## begin Data provided

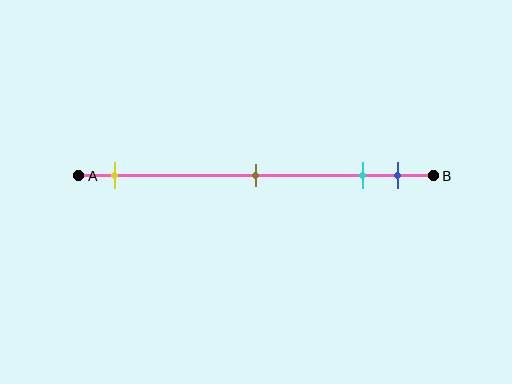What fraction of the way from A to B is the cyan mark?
The cyan mark is approximately 80% (0.8) of the way from A to B.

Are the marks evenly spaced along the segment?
No, the marks are not evenly spaced.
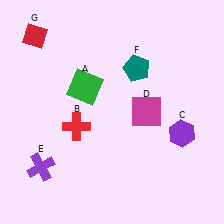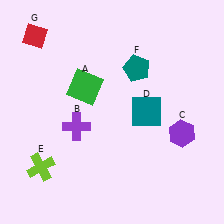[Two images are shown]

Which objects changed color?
B changed from red to purple. D changed from magenta to teal. E changed from purple to lime.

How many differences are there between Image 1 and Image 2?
There are 3 differences between the two images.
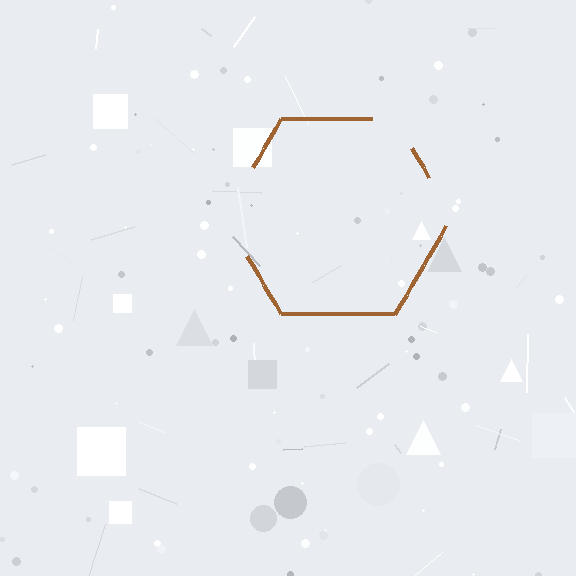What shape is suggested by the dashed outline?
The dashed outline suggests a hexagon.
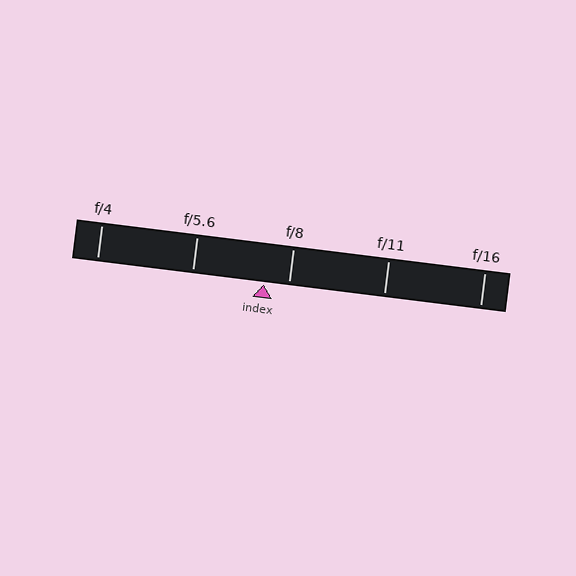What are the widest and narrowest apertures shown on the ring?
The widest aperture shown is f/4 and the narrowest is f/16.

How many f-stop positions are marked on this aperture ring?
There are 5 f-stop positions marked.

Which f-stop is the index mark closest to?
The index mark is closest to f/8.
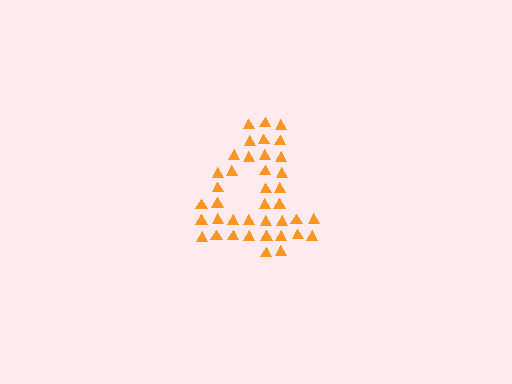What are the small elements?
The small elements are triangles.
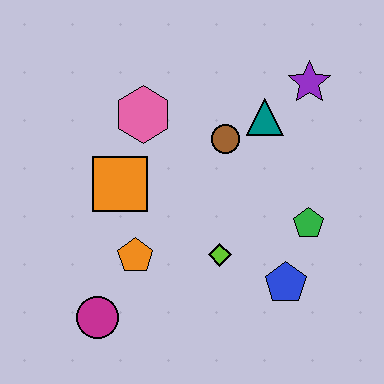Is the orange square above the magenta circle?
Yes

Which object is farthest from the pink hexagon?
The blue pentagon is farthest from the pink hexagon.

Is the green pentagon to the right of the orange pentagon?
Yes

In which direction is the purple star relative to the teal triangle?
The purple star is to the right of the teal triangle.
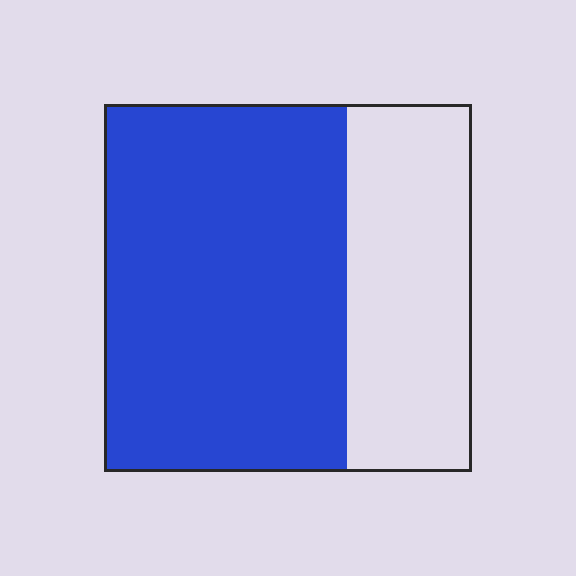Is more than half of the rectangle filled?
Yes.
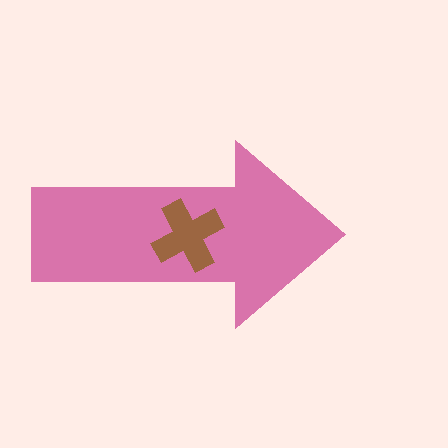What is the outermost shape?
The pink arrow.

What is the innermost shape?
The brown cross.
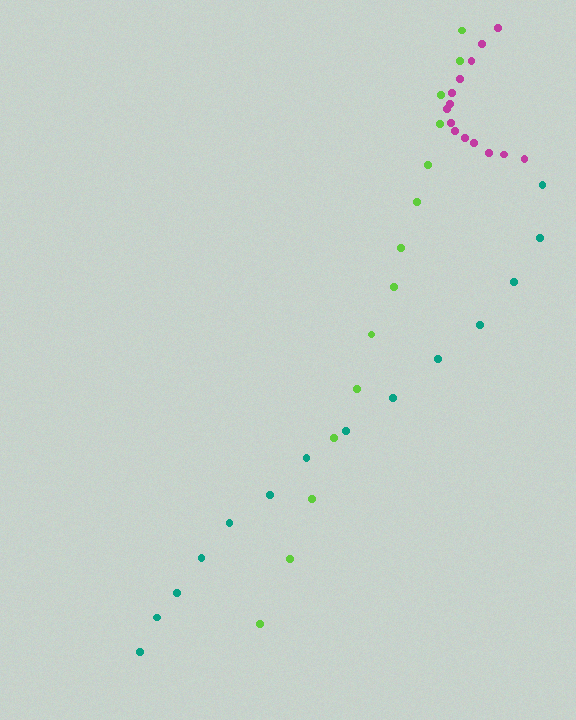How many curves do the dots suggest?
There are 3 distinct paths.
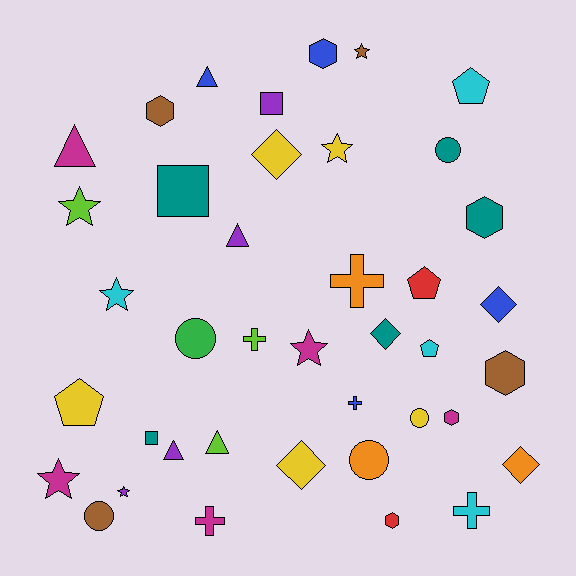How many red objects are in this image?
There are 2 red objects.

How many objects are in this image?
There are 40 objects.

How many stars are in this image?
There are 7 stars.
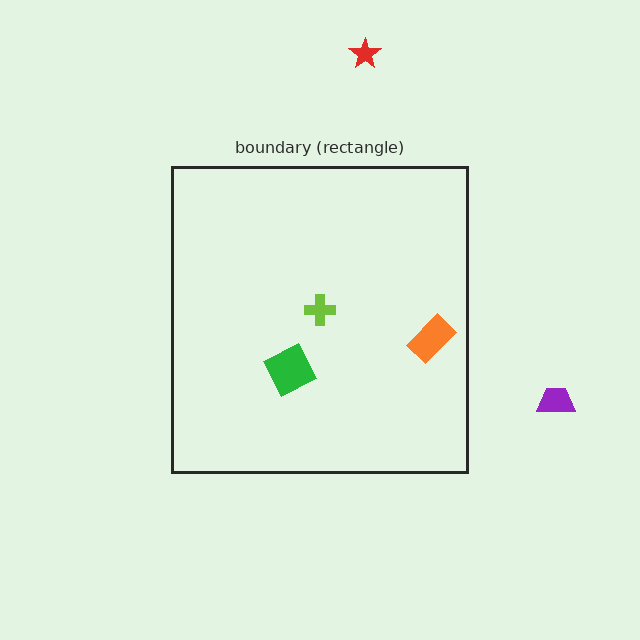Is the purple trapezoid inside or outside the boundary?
Outside.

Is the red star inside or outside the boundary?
Outside.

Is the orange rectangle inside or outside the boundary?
Inside.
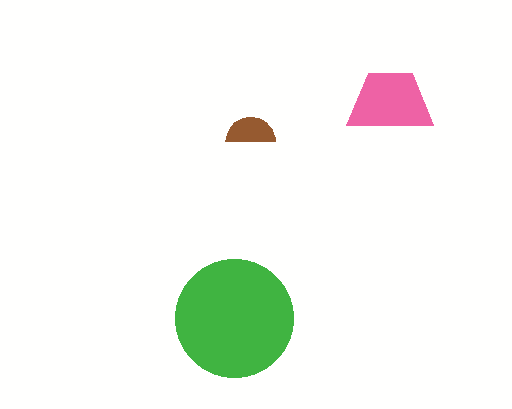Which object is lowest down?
The green circle is bottommost.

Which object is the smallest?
The brown semicircle.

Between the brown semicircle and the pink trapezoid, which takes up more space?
The pink trapezoid.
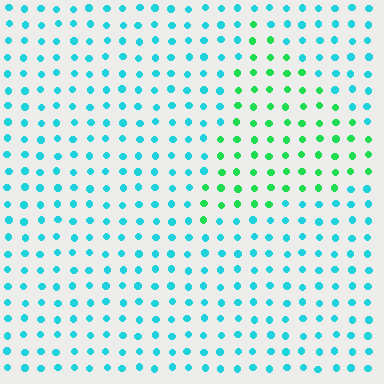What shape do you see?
I see a triangle.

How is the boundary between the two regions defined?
The boundary is defined purely by a slight shift in hue (about 47 degrees). Spacing, size, and orientation are identical on both sides.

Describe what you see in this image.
The image is filled with small cyan elements in a uniform arrangement. A triangle-shaped region is visible where the elements are tinted to a slightly different hue, forming a subtle color boundary.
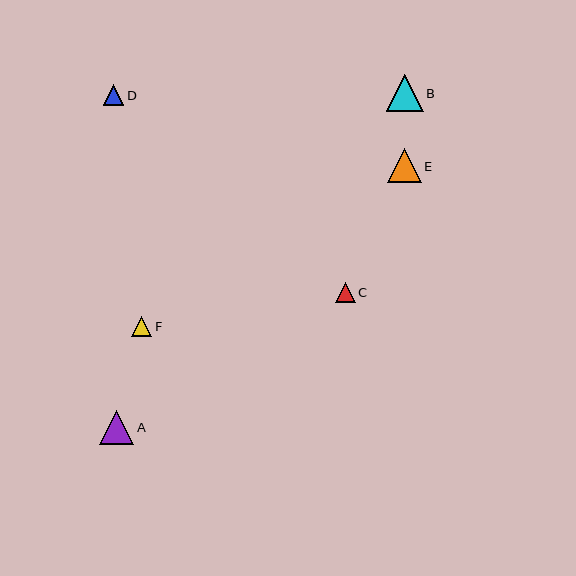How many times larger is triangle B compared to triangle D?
Triangle B is approximately 1.9 times the size of triangle D.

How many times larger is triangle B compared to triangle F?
Triangle B is approximately 1.9 times the size of triangle F.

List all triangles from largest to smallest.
From largest to smallest: B, A, E, F, D, C.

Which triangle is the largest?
Triangle B is the largest with a size of approximately 37 pixels.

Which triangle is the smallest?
Triangle C is the smallest with a size of approximately 20 pixels.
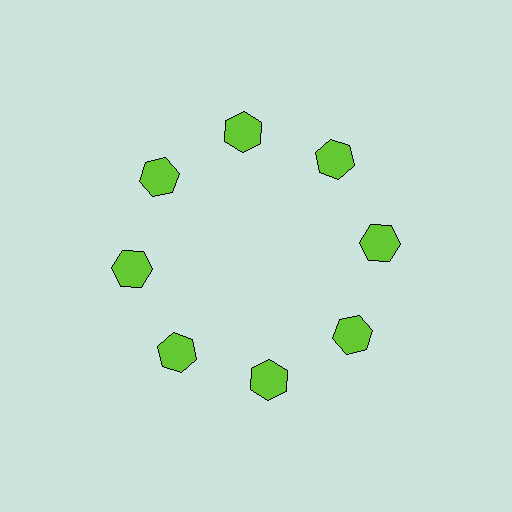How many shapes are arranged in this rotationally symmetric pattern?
There are 8 shapes, arranged in 8 groups of 1.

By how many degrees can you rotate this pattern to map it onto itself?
The pattern maps onto itself every 45 degrees of rotation.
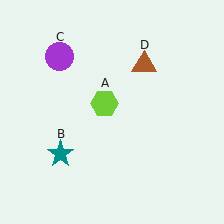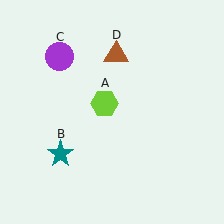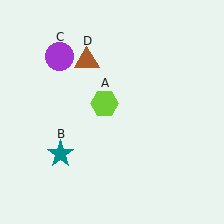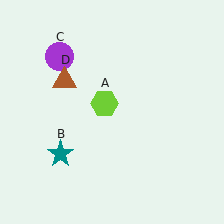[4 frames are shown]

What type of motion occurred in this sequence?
The brown triangle (object D) rotated counterclockwise around the center of the scene.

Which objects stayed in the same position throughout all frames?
Lime hexagon (object A) and teal star (object B) and purple circle (object C) remained stationary.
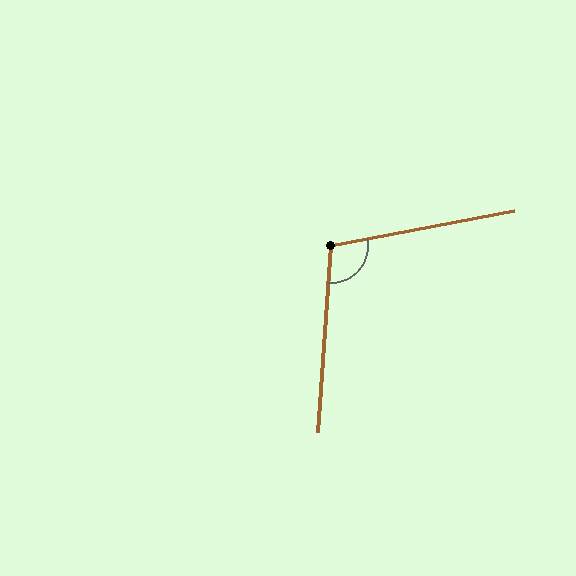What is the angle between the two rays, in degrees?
Approximately 105 degrees.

## end Data provided

What you need to do:
Copy every line of the data word for word, omitting the images.

Complete answer:
What fraction of the way from A to B is the cyan mark?
The cyan mark is approximately 80% (0.8) of the way from A to B.

Are the marks evenly spaced along the segment?
No, the marks are not evenly spaced.
[Two images are shown]

Which objects changed color?
B changed from red to purple. D changed from magenta to teal. E changed from purple to lime.

How many differences are there between Image 1 and Image 2?
There are 3 differences between the two images.
What shape is suggested by the dashed outline?
The dashed outline suggests a hexagon.
What are the widest and narrowest apertures shown on the ring?
The widest aperture shown is f/4 and the narrowest is f/16.

How many f-stop positions are marked on this aperture ring?
There are 5 f-stop positions marked.

Which f-stop is the index mark closest to?
The index mark is closest to f/8.
What are the small elements?
The small elements are triangles.
Is the orange square above the magenta circle?
Yes

Which object is farthest from the pink hexagon?
The blue pentagon is farthest from the pink hexagon.

Is the green pentagon to the right of the orange pentagon?
Yes

In which direction is the purple star relative to the teal triangle?
The purple star is to the right of the teal triangle.
Is more than half of the rectangle filled?
Yes.
What is the outermost shape?
The pink arrow.

What is the innermost shape?
The brown cross.
How many curves do the dots suggest?
There are 3 distinct paths.
How many red objects are in this image?
There are 2 red objects.

How many objects are in this image?
There are 40 objects.

How many stars are in this image?
There are 7 stars.
Is the purple trapezoid inside or outside the boundary?
Outside.

Is the red star inside or outside the boundary?
Outside.

Is the orange rectangle inside or outside the boundary?
Inside.
Which object is lowest down?
The green circle is bottommost.

Which object is the smallest?
The brown semicircle.

Between the brown semicircle and the pink trapezoid, which takes up more space?
The pink trapezoid.
What shape do you see?
I see a triangle.

How is the boundary between the two regions defined?
The boundary is defined purely by a slight shift in hue (about 47 degrees). Spacing, size, and orientation are identical on both sides.

Describe what you see in this image.
The image is filled with small cyan elements in a uniform arrangement. A triangle-shaped region is visible where the elements are tinted to a slightly different hue, forming a subtle color boundary.
How many times larger is triangle B compared to triangle D?
Triangle B is approximately 1.9 times the size of triangle D.

How many times larger is triangle B compared to triangle F?
Triangle B is approximately 1.9 times the size of triangle F.

List all triangles from largest to smallest.
From largest to smallest: B, A, E, F, D, C.

Which triangle is the largest?
Triangle B is the largest with a size of approximately 37 pixels.

Which triangle is the smallest?
Triangle C is the smallest with a size of approximately 20 pixels.
How many shapes are arranged in this rotationally symmetric pattern?
There are 8 shapes, arranged in 8 groups of 1.

By how many degrees can you rotate this pattern to map it onto itself?
The pattern maps onto itself every 45 degrees of rotation.
[4 frames are shown]

What type of motion occurred in this sequence?
The brown triangle (object D) rotated counterclockwise around the center of the scene.

Which objects stayed in the same position throughout all frames?
Lime hexagon (object A) and teal star (object B) and purple circle (object C) remained stationary.
What is the angle between the two rays, in degrees?
Approximately 105 degrees.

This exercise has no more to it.